> **Exercise**: In the data below, restate exactly the lines from the one with "Which is larger, the yellow" to the final line, both included, but not the pictures.

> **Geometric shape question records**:
···

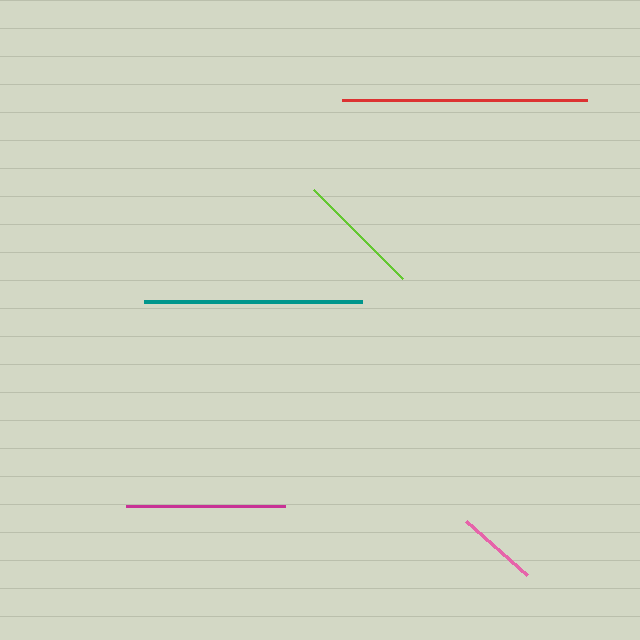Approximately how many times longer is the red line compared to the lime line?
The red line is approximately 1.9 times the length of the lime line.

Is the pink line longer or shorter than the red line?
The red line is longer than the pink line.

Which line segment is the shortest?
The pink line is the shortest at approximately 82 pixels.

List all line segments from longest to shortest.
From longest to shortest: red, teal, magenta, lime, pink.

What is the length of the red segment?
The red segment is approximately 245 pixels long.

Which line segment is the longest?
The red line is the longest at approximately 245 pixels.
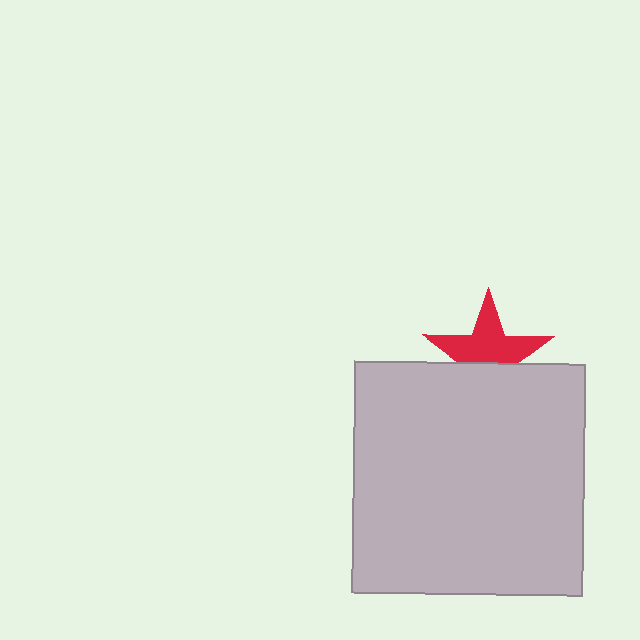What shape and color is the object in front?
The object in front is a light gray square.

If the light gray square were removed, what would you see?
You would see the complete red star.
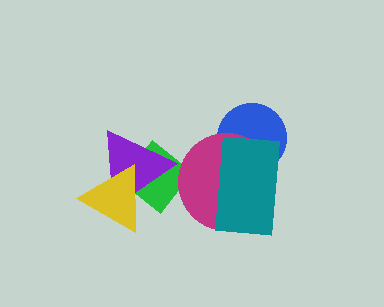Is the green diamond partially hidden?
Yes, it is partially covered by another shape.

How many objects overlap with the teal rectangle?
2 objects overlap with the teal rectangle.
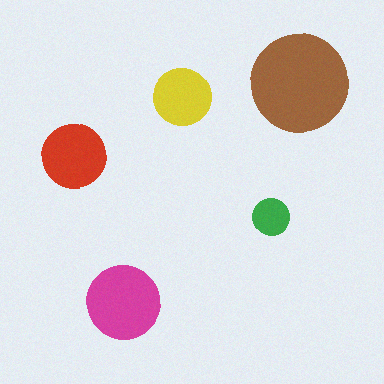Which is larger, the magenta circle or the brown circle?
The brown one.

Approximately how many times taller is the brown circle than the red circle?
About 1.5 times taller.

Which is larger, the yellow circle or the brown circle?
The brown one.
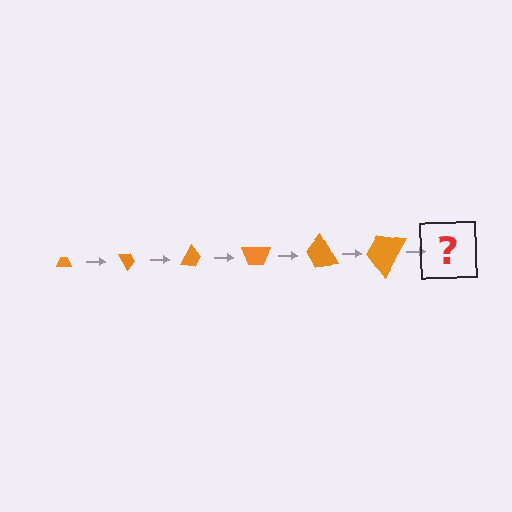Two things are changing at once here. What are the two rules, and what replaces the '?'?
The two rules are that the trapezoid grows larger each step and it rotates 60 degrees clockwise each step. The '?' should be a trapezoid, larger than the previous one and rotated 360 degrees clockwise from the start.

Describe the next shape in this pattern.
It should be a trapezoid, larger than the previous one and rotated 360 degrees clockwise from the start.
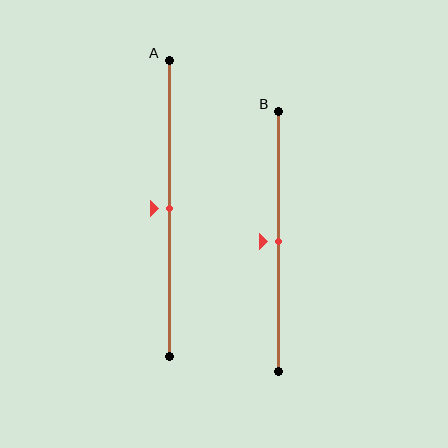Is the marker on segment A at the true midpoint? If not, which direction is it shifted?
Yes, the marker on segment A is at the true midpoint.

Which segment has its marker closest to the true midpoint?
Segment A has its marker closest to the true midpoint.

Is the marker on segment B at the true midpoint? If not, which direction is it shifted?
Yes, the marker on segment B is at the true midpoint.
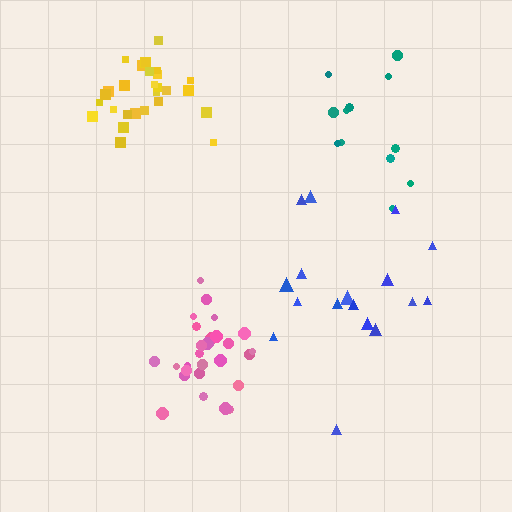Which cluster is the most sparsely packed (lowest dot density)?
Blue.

···

> **Solution for this task**:
Which is larger, the yellow circle or the brown circle?
The brown one.
Two things are changing at once here. What are the two rules, and what replaces the '?'?
The two rules are that the trapezoid grows larger each step and it rotates 60 degrees clockwise each step. The '?' should be a trapezoid, larger than the previous one and rotated 360 degrees clockwise from the start.

Describe the next shape in this pattern.
It should be a trapezoid, larger than the previous one and rotated 360 degrees clockwise from the start.
Is the marker on segment A at the true midpoint? If not, which direction is it shifted?
Yes, the marker on segment A is at the true midpoint.

Which segment has its marker closest to the true midpoint?
Segment A has its marker closest to the true midpoint.

Is the marker on segment B at the true midpoint? If not, which direction is it shifted?
Yes, the marker on segment B is at the true midpoint.
Which cluster is the most sparsely packed (lowest dot density)?
Blue.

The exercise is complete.